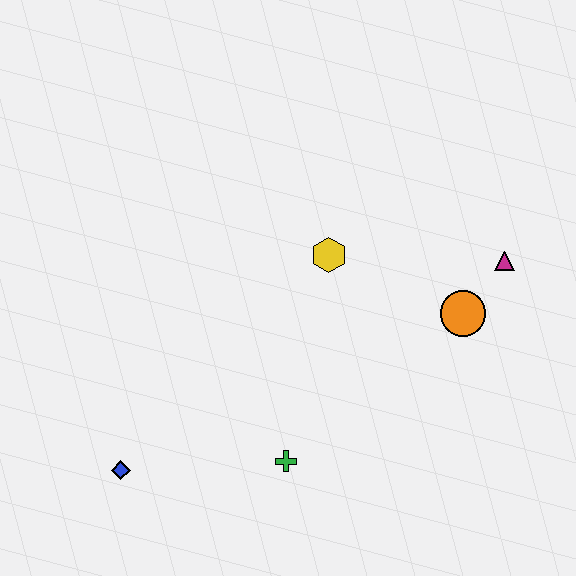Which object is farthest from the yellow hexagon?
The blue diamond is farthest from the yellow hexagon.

...

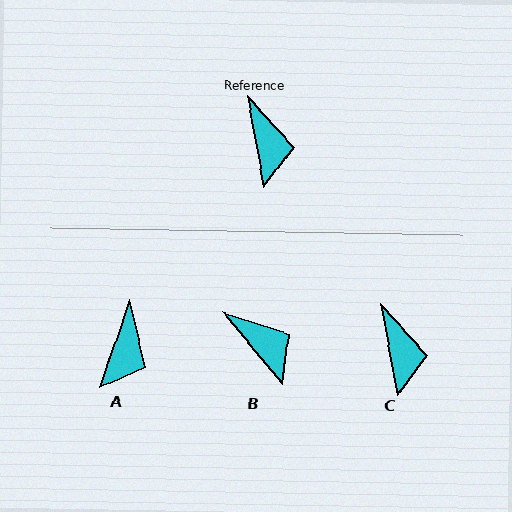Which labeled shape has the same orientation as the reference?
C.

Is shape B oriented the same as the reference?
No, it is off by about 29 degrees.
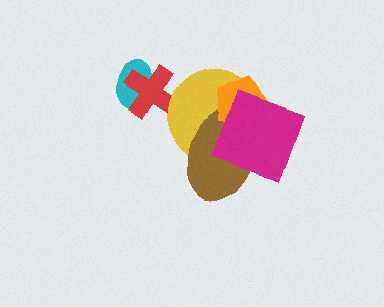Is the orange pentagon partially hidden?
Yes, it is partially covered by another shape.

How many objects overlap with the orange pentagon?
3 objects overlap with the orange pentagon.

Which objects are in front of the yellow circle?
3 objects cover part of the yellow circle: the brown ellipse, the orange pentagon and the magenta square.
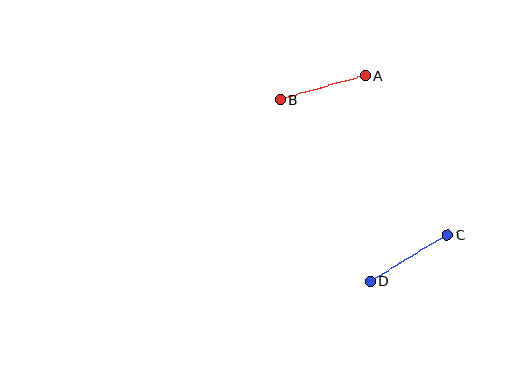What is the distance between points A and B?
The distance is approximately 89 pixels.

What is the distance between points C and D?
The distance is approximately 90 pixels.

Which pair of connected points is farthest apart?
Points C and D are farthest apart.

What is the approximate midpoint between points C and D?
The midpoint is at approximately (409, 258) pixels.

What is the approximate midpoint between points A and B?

## PROBLEM TO SOLVE
Using the entries above, reproduce word for word only the lines from the one that contains "Which objects are" to the one that contains "What is the approximate midpoint between points A", both ends included, and drop every picture.

## RESPONSE BELOW
Which objects are in front of the yellow circle?
3 objects cover part of the yellow circle: the brown ellipse, the orange pentagon and the magenta square.
What is the distance between points A and B?
The distance is approximately 89 pixels.

What is the distance between points C and D?
The distance is approximately 90 pixels.

Which pair of connected points is farthest apart?
Points C and D are farthest apart.

What is the approximate midpoint between points C and D?
The midpoint is at approximately (409, 258) pixels.

What is the approximate midpoint between points A and B?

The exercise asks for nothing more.